▸ **EXERCISE**
Make an exact copy of all the material below, apart from the pictures.

[Dataset rows concerning shapes]
****

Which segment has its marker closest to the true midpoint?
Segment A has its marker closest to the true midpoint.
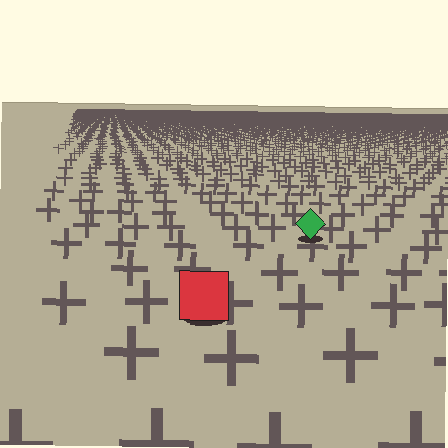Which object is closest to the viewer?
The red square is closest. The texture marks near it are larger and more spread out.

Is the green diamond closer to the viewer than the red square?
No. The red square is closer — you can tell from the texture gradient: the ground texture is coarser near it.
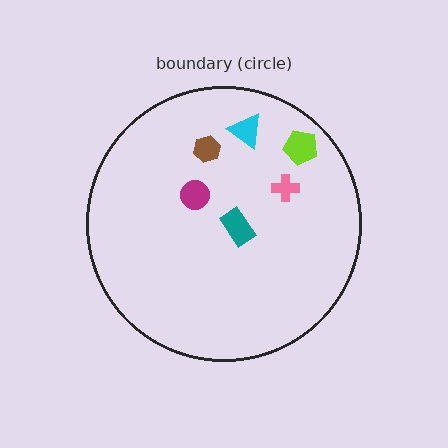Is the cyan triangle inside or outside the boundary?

****

▸ **TASK OUTPUT**
Which segment has its marker closest to the true midpoint?
Segment A has its marker closest to the true midpoint.
Which object is closest to the viewer?
The red square is closest. The texture marks near it are larger and more spread out.

Is the green diamond closer to the viewer than the red square?
No. The red square is closer — you can tell from the texture gradient: the ground texture is coarser near it.
Is the cyan triangle inside or outside the boundary?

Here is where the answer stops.